## [Written exercise]
List every line of the data below that contains the string "esophagus", copying each line in full. Case counts, so only matches with the same capitalization qualify.

## [Records provided]
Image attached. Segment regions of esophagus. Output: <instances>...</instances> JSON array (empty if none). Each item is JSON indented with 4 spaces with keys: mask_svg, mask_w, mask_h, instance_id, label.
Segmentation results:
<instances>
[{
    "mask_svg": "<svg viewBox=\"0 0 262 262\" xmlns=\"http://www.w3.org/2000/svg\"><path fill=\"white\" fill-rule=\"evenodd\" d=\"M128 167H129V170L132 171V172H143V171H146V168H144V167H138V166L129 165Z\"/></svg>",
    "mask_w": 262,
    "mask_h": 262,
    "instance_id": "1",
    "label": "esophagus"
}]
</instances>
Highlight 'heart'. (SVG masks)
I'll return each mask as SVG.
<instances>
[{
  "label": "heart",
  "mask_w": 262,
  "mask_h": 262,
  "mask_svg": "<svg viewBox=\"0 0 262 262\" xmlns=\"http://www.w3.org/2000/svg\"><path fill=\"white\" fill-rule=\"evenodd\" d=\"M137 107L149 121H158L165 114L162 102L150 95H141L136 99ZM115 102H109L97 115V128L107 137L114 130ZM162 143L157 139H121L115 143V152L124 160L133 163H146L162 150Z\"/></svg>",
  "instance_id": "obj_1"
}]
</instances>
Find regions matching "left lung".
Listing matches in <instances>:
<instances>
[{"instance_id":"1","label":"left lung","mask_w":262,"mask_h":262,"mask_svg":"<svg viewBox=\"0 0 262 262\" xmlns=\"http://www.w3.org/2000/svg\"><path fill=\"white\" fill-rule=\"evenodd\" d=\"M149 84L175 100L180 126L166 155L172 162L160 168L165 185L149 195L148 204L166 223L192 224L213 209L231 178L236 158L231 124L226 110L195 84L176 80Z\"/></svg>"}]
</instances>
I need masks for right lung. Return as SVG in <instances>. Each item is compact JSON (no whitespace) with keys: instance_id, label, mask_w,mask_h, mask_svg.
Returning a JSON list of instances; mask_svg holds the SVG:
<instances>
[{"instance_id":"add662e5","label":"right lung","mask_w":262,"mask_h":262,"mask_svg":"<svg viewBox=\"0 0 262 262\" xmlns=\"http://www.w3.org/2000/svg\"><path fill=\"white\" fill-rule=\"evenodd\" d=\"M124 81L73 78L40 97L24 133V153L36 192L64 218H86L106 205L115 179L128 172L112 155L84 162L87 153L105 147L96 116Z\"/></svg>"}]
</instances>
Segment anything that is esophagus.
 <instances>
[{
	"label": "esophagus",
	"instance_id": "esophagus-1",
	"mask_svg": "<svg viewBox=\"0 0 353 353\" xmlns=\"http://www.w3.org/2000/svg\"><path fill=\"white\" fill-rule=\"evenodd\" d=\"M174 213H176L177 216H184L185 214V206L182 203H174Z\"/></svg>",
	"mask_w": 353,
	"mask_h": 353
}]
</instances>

## [Response to the exercise]
Image attached. Segment regions of esophagus. Output: <instances>...</instances> JSON array (empty if none). Each item is JSON indented with 4 spaces with keys: mask_svg, mask_w, mask_h, instance_id, label.
    "label": "esophagus"
Segment anything that is esophagus.
	"label": "esophagus",
	"instance_id": "esophagus-1",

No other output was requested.